EXERCISE TASK = Below is some material; set it all down exactly, apart from the pictures.

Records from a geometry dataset

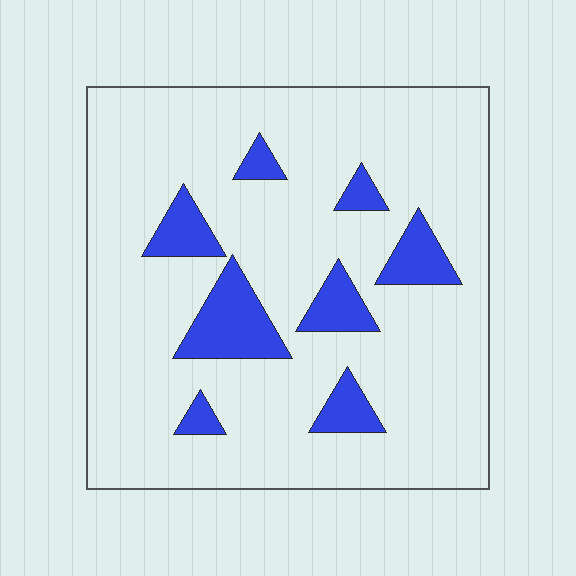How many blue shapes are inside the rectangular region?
8.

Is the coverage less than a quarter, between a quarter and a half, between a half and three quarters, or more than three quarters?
Less than a quarter.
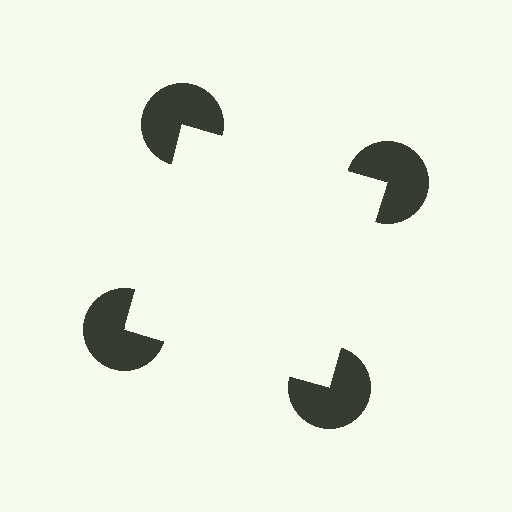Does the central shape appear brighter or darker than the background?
It typically appears slightly brighter than the background, even though no actual brightness change is drawn.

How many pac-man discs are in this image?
There are 4 — one at each vertex of the illusory square.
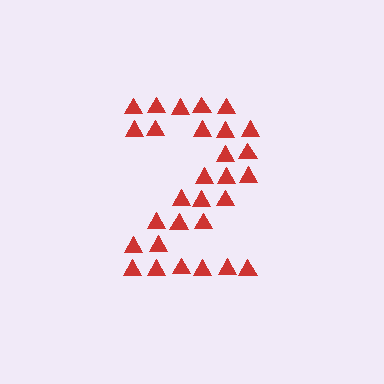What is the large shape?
The large shape is the digit 2.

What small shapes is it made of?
It is made of small triangles.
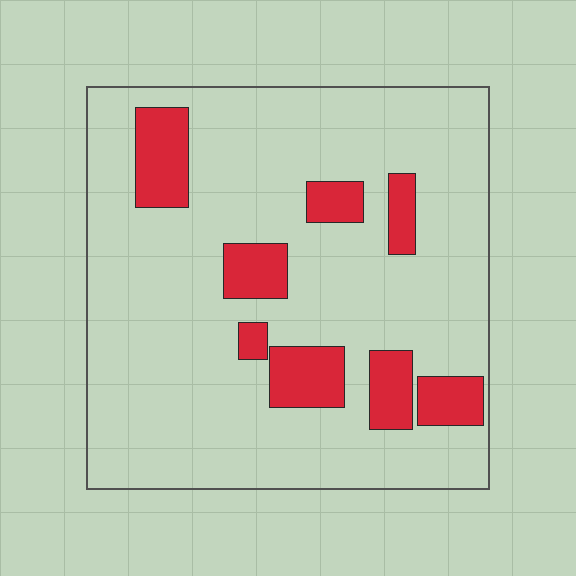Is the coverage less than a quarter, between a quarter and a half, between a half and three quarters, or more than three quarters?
Less than a quarter.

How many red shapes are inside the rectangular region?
8.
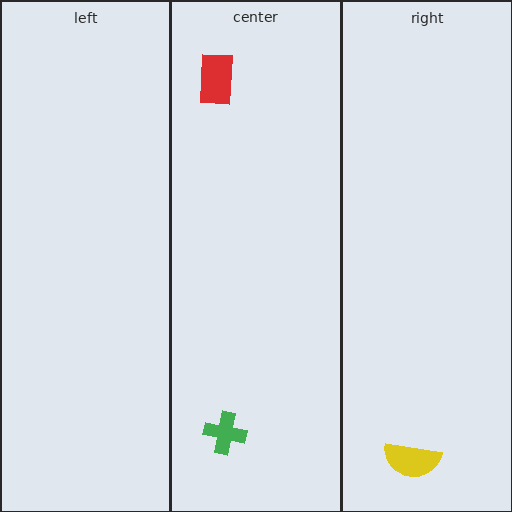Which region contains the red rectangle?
The center region.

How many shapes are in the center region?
2.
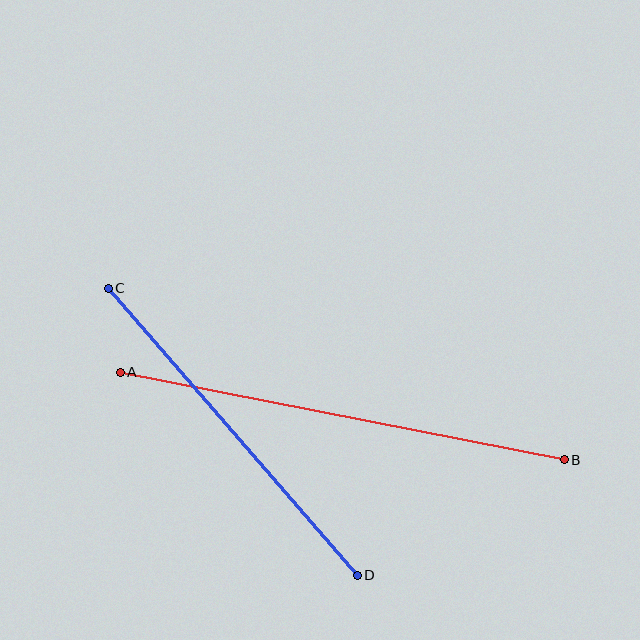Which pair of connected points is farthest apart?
Points A and B are farthest apart.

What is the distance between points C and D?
The distance is approximately 380 pixels.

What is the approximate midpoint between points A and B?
The midpoint is at approximately (342, 416) pixels.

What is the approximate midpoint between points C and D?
The midpoint is at approximately (233, 432) pixels.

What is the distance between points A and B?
The distance is approximately 453 pixels.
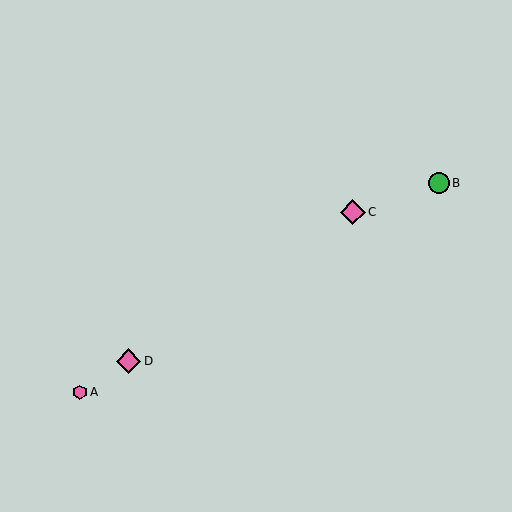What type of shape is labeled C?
Shape C is a pink diamond.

ANSWER FOR THE TASK =
How many blue shapes are inside the rectangular region?
8.

Is the coverage less than a quarter, between a quarter and a half, between a half and three quarters, or more than three quarters?
Less than a quarter.
Does the central shape appear brighter or darker than the background?
It typically appears slightly brighter than the background, even though no actual brightness change is drawn.

How many pac-man discs are in this image?
There are 4 — one at each vertex of the illusory square.
What is the large shape?
The large shape is the digit 2.

What small shapes is it made of?
It is made of small triangles.
Is the coverage less than a quarter, between a quarter and a half, between a half and three quarters, or more than three quarters?
Less than a quarter.

How many red shapes are inside the rectangular region?
8.
Which region contains the red rectangle?
The center region.

How many shapes are in the center region?
2.
Which pair of connected points is farthest apart?
Points A and B are farthest apart.

What is the distance between points C and D?
The distance is approximately 380 pixels.

What is the approximate midpoint between points A and B?
The midpoint is at approximately (342, 416) pixels.

What is the approximate midpoint between points C and D?
The midpoint is at approximately (233, 432) pixels.

What is the distance between points A and B?
The distance is approximately 453 pixels.
What type of shape is labeled C?
Shape C is a pink diamond.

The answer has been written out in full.